▸ Problem description
Exact reproduction is required for the lines bounded by the one containing "Between the purple" and the one containing "[4 frames are shown]", both bounds included. Print them without any pictures.

▸ Stored rows
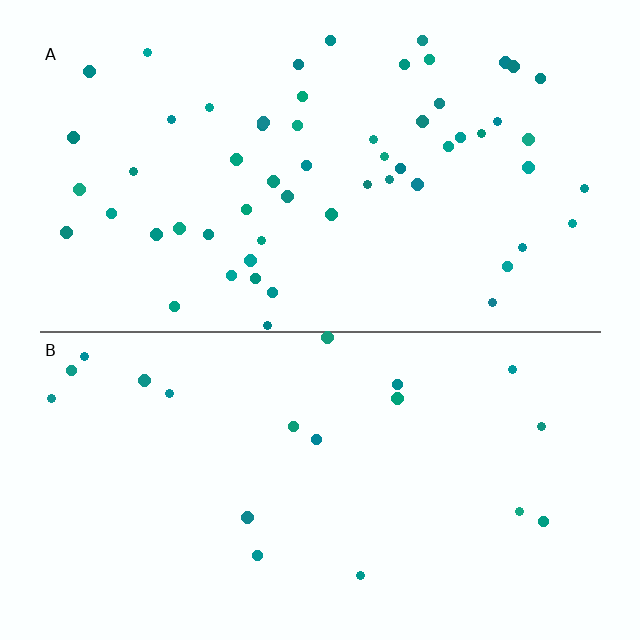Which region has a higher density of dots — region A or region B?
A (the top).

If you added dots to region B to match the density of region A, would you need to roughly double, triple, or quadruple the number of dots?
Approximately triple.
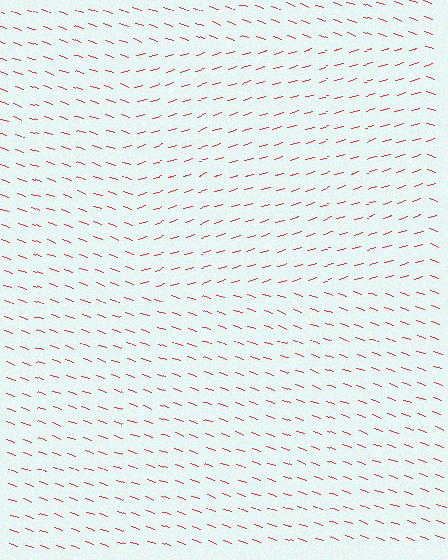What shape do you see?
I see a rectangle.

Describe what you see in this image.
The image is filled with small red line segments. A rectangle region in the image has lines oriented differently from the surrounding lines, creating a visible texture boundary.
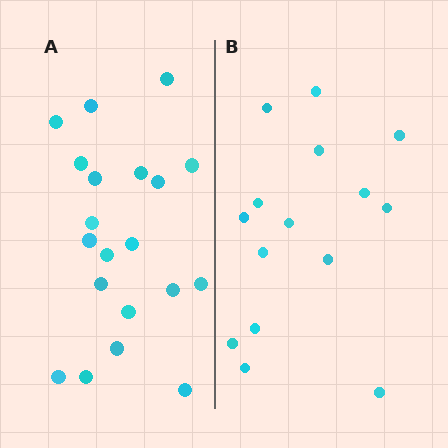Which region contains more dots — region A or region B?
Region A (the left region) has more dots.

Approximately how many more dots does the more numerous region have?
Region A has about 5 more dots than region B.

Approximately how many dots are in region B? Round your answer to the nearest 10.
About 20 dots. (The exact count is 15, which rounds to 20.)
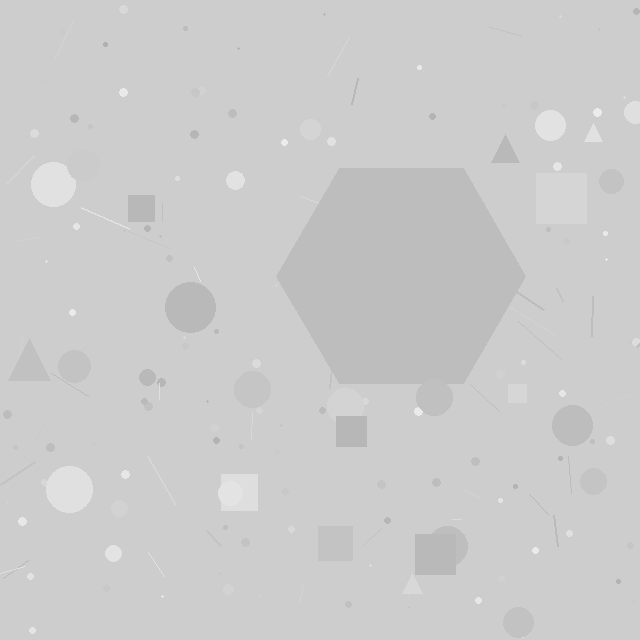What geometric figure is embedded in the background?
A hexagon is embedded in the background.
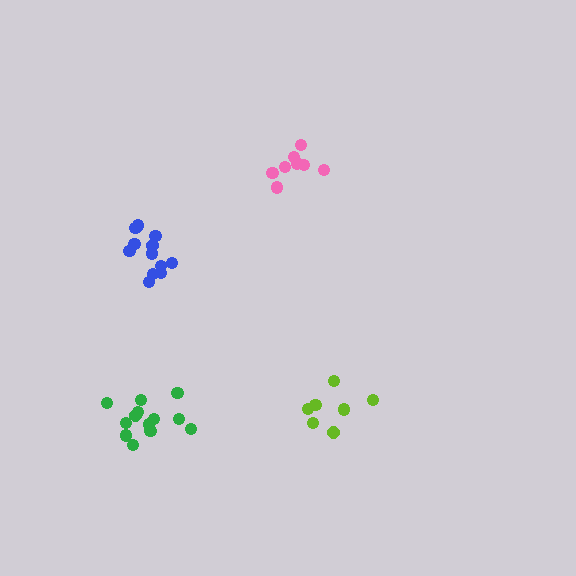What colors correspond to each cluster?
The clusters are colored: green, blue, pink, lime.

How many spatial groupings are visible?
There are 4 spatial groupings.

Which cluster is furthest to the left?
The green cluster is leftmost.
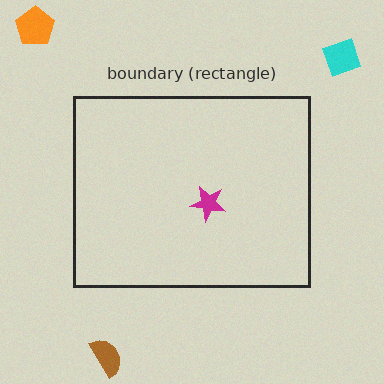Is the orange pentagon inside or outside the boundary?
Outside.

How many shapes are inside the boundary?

==

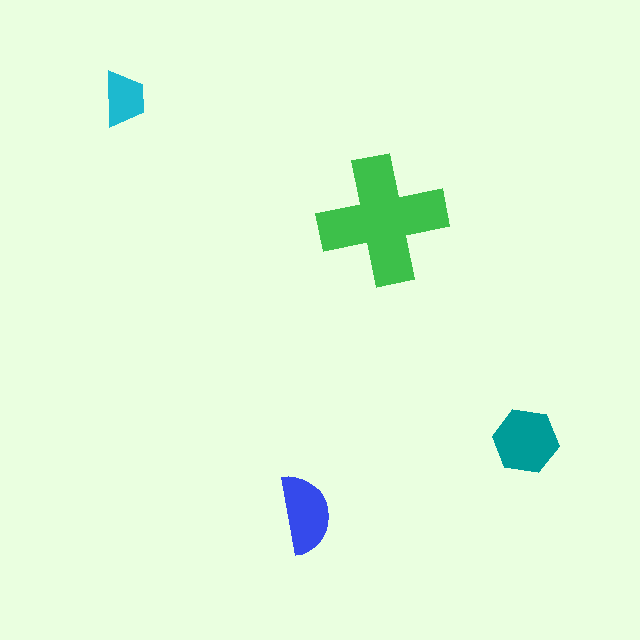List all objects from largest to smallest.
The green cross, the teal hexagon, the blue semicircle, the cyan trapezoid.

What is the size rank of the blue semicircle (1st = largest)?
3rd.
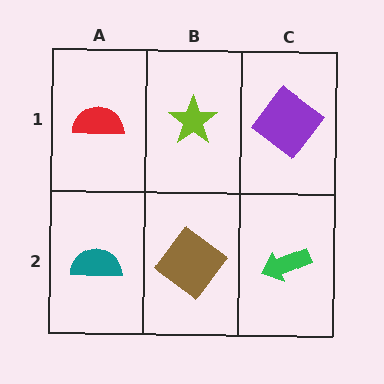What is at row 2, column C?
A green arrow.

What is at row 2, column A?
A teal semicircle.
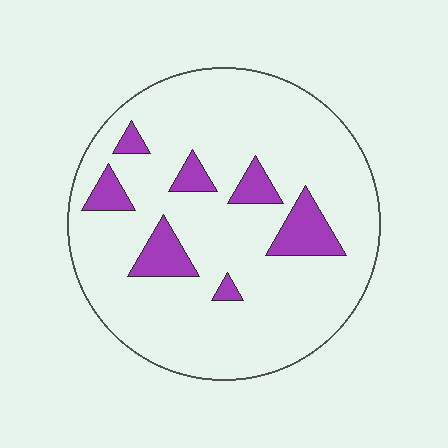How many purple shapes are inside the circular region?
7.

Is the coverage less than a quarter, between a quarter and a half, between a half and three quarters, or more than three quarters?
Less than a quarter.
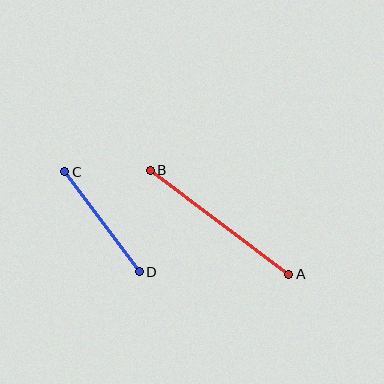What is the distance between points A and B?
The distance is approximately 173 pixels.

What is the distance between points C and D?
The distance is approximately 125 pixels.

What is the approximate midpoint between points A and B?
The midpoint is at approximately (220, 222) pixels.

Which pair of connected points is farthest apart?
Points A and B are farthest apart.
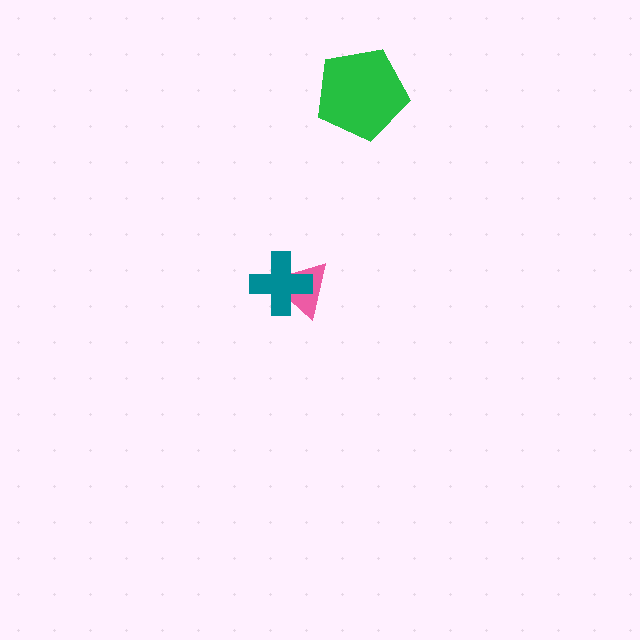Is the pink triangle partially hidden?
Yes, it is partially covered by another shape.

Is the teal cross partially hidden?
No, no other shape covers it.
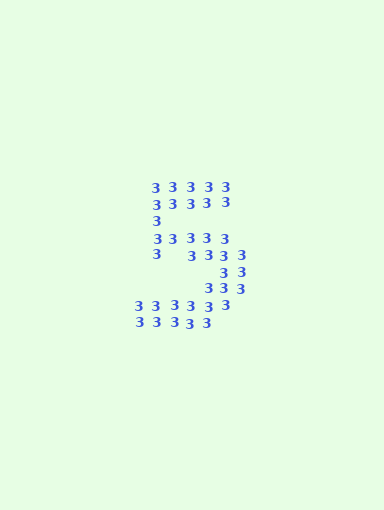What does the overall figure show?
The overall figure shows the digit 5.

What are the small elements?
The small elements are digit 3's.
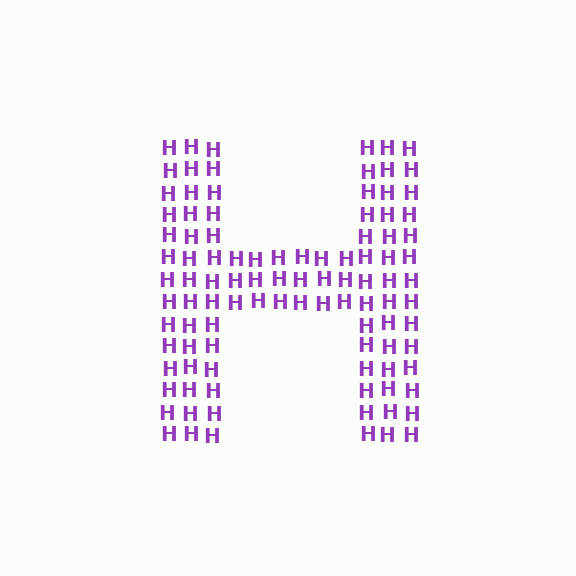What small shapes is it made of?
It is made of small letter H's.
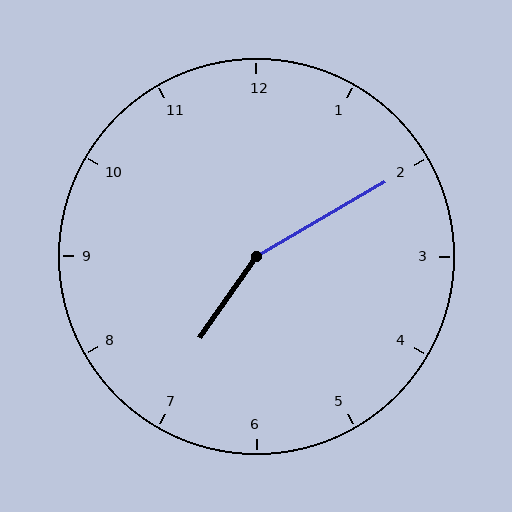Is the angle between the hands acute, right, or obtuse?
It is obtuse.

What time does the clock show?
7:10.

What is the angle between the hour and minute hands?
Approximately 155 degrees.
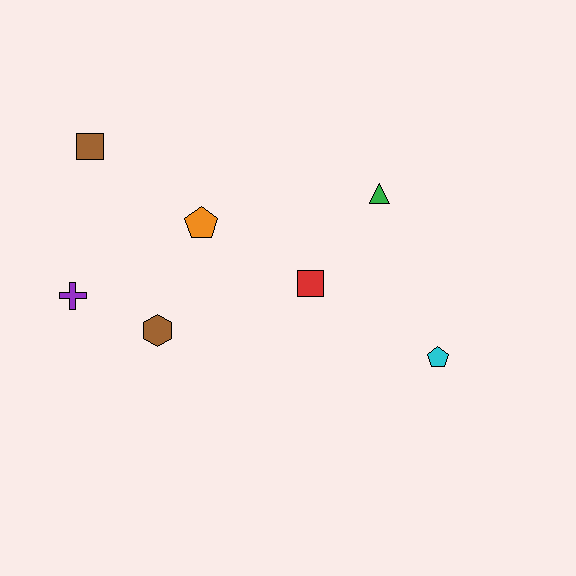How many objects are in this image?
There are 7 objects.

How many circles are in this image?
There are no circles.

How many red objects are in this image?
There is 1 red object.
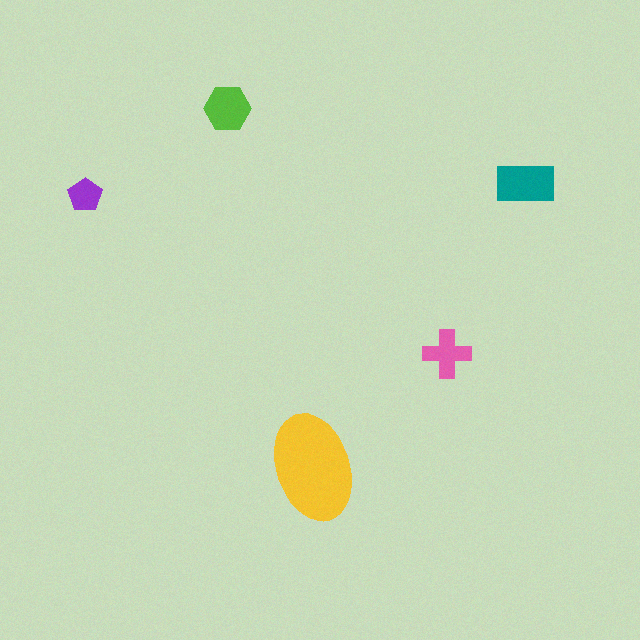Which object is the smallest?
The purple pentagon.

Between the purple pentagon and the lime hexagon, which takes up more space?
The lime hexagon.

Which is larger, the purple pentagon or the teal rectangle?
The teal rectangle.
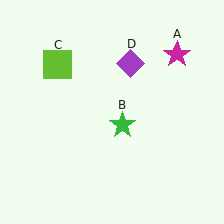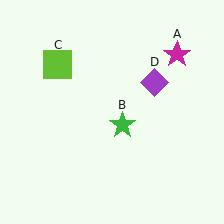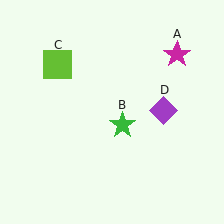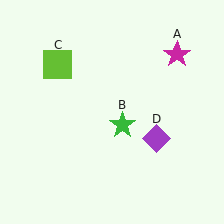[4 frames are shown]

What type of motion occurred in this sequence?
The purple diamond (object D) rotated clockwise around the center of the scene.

==

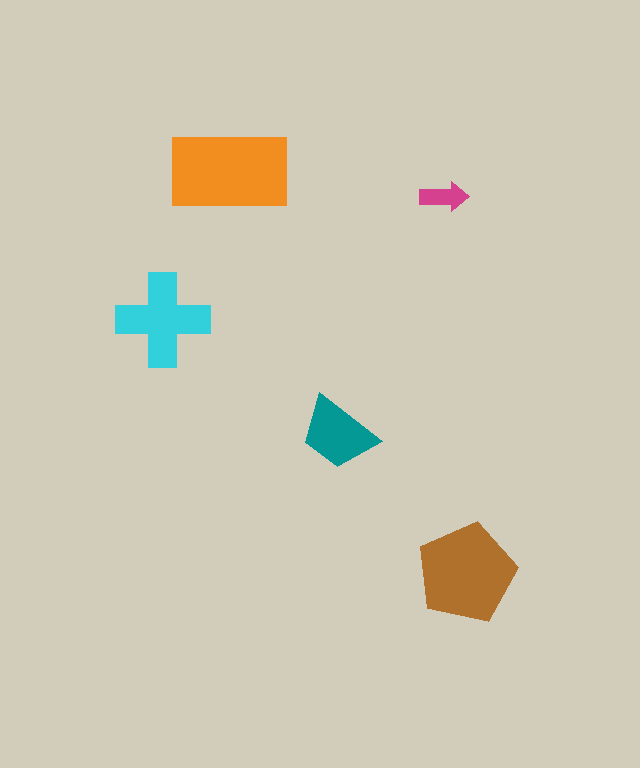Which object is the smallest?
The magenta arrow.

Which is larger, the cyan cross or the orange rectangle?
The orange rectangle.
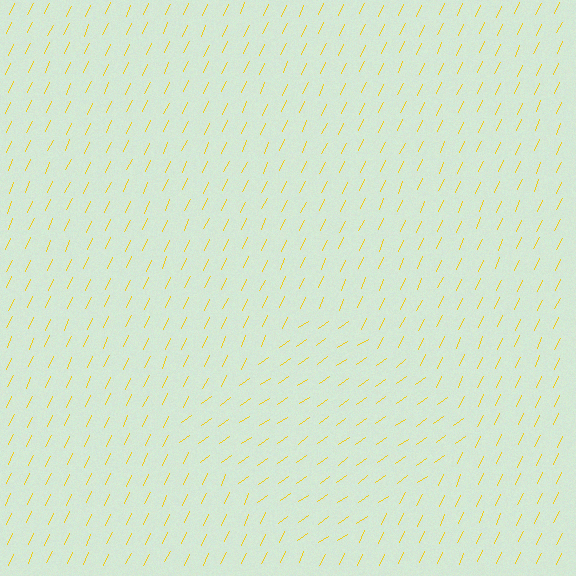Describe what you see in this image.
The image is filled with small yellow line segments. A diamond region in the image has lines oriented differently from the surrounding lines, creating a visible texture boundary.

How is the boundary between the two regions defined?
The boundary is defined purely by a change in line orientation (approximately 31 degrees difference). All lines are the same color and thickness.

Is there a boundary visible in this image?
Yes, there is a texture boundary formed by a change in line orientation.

▸ Result
Between the purple pentagon and the lime hexagon, which takes up more space?
The lime hexagon.

Which is larger, the purple pentagon or the teal rectangle?
The teal rectangle.
[4 frames are shown]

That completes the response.